• **Challenge**: The material below holds a span beginning at the line with "Describe the next shape in this pattern." and ending at the line with "How many overlapping". Quote that span exactly, both ends included, and only that span.

• **Material**:
****************************************
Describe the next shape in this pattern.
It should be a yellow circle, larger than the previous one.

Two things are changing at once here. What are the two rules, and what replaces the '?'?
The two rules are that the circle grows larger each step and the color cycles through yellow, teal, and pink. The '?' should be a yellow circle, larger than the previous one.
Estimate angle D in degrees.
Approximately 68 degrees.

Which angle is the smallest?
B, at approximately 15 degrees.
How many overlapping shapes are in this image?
****************************************
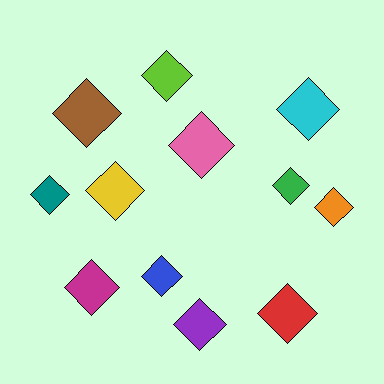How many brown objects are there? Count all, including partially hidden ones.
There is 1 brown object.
****************************************
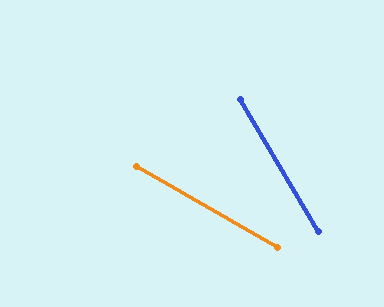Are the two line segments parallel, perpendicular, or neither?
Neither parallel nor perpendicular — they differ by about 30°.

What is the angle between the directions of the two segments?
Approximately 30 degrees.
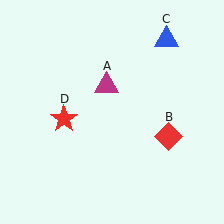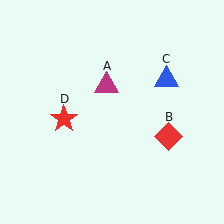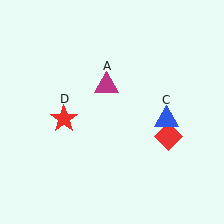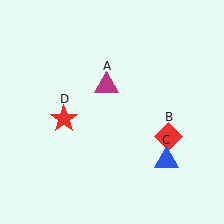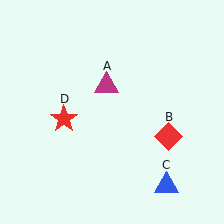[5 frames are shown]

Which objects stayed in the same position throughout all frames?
****************************************
• **Full answer**:
Describe the next shape in this pattern.
It should be a yellow circle, larger than the previous one.

Two things are changing at once here. What are the two rules, and what replaces the '?'?
The two rules are that the circle grows larger each step and the color cycles through yellow, teal, and pink. The '?' should be a yellow circle, larger than the previous one.
Estimate angle D in degrees.
Approximately 68 degrees.

Which angle is the smallest?
B, at approximately 15 degrees.
How many overlapping shapes are in this image?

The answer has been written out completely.